* [Objective]:
Repeat each record below exactly as given.

───── Dataset entries ─────

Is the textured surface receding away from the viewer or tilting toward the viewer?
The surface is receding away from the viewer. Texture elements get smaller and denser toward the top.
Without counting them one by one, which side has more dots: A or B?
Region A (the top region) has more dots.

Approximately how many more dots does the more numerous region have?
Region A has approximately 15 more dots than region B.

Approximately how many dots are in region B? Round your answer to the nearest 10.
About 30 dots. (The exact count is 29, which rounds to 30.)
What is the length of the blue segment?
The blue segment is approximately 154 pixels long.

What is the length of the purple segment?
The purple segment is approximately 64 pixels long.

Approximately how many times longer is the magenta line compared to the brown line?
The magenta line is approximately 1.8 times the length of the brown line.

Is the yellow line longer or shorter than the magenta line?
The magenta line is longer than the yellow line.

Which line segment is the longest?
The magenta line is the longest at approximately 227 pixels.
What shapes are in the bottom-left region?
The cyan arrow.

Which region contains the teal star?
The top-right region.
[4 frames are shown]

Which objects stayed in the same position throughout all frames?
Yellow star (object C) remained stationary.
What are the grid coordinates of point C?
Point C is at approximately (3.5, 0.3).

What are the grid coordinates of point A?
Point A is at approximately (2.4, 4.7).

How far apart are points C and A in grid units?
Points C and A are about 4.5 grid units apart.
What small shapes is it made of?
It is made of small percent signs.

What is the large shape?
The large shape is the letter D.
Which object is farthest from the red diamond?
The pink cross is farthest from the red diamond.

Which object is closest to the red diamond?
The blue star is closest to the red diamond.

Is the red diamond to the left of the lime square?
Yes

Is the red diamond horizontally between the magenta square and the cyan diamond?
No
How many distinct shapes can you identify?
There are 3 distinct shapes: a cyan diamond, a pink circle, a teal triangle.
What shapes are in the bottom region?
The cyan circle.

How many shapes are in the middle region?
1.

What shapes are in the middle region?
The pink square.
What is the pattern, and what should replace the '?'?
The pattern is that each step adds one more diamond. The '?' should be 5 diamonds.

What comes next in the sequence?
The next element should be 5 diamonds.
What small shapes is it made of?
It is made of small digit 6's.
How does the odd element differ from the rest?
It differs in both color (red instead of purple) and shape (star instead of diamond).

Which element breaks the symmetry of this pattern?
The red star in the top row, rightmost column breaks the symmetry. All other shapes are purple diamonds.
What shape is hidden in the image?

─────

* [Task output]:
Is the textured surface receding away from the viewer or tilting toward the viewer?
The surface is receding away from the viewer. Texture elements get smaller and denser toward the top.
Without counting them one by one, which side has more dots: A or B?
Region A (the top region) has more dots.

Approximately how many more dots does the more numerous region have?
Region A has approximately 15 more dots than region B.

Approximately how many dots are in region B? Round your answer to the nearest 10.
About 30 dots. (The exact count is 29, which rounds to 30.)
What is the length of the blue segment?
The blue segment is approximately 154 pixels long.

What is the length of the purple segment?
The purple segment is approximately 64 pixels long.

Approximately how many times longer is the magenta line compared to the brown line?
The magenta line is approximately 1.8 times the length of the brown line.

Is the yellow line longer or shorter than the magenta line?
The magenta line is longer than the yellow line.

Which line segment is the longest?
The magenta line is the longest at approximately 227 pixels.
What shapes are in the bottom-left region?
The cyan arrow.

Which region contains the teal star?
The top-right region.
[4 frames are shown]

Which objects stayed in the same position throughout all frames?
Yellow star (object C) remained stationary.
What are the grid coordinates of point C?
Point C is at approximately (3.5, 0.3).

What are the grid coordinates of point A?
Point A is at approximately (2.4, 4.7).

How far apart are points C and A in grid units?
Points C and A are about 4.5 grid units apart.
What small shapes is it made of?
It is made of small percent signs.

What is the large shape?
The large shape is the letter D.
Which object is farthest from the red diamond?
The pink cross is farthest from the red diamond.

Which object is closest to the red diamond?
The blue star is closest to the red diamond.

Is the red diamond to the left of the lime square?
Yes

Is the red diamond horizontally between the magenta square and the cyan diamond?
No
How many distinct shapes can you identify?
There are 3 distinct shapes: a cyan diamond, a pink circle, a teal triangle.
What shapes are in the bottom region?
The cyan circle.

How many shapes are in the middle region?
1.

What shapes are in the middle region?
The pink square.
What is the pattern, and what should replace the '?'?
The pattern is that each step adds one more diamond. The '?' should be 5 diamonds.

What comes next in the sequence?
The next element should be 5 diamonds.
What small shapes is it made of?
It is made of small digit 6's.
How does the odd element differ from the rest?
It differs in both color (red instead of purple) and shape (star instead of diamond).

Which element breaks the symmetry of this pattern?
The red star in the top row, rightmost column breaks the symmetry. All other shapes are purple diamonds.
What shape is hidden in the image?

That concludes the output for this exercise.